> Data in this exercise:
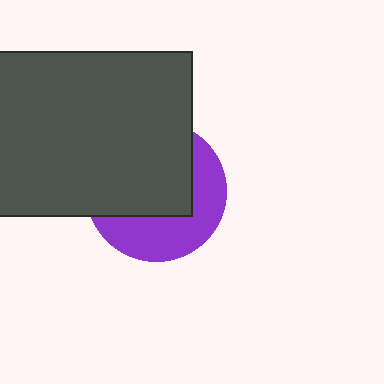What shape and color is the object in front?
The object in front is a dark gray rectangle.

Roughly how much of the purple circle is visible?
A small part of it is visible (roughly 41%).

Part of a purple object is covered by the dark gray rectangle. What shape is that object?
It is a circle.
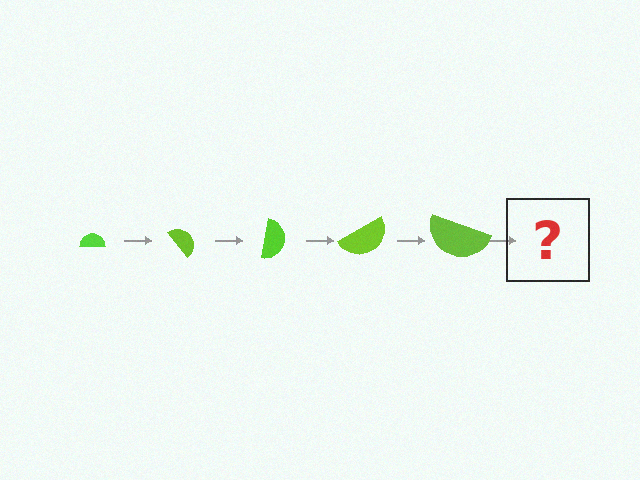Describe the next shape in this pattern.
It should be a semicircle, larger than the previous one and rotated 250 degrees clockwise from the start.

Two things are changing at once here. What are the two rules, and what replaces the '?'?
The two rules are that the semicircle grows larger each step and it rotates 50 degrees clockwise each step. The '?' should be a semicircle, larger than the previous one and rotated 250 degrees clockwise from the start.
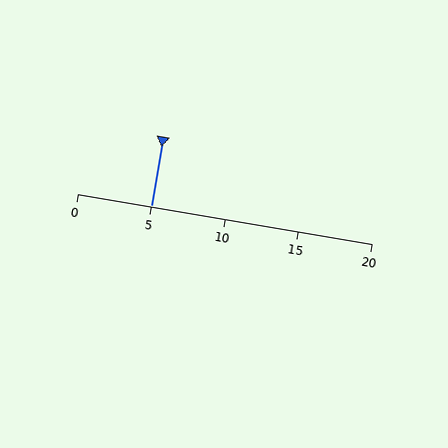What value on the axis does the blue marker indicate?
The marker indicates approximately 5.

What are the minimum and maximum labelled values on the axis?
The axis runs from 0 to 20.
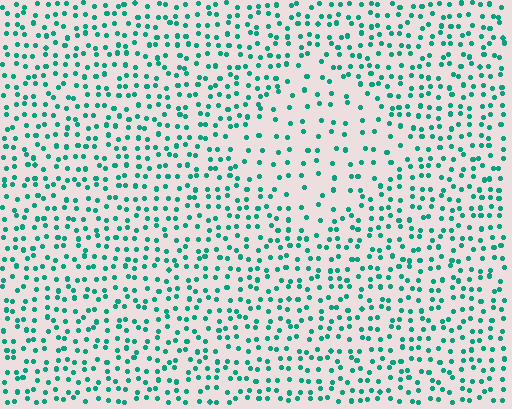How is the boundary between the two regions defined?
The boundary is defined by a change in element density (approximately 2.0x ratio). All elements are the same color, size, and shape.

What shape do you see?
I see a diamond.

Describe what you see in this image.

> What the task asks: Output the line that contains "What shape do you see?", followed by every later line in the listing, with no line omitted and none added.

> Problem solution:
What shape do you see?
I see a diamond.

Describe what you see in this image.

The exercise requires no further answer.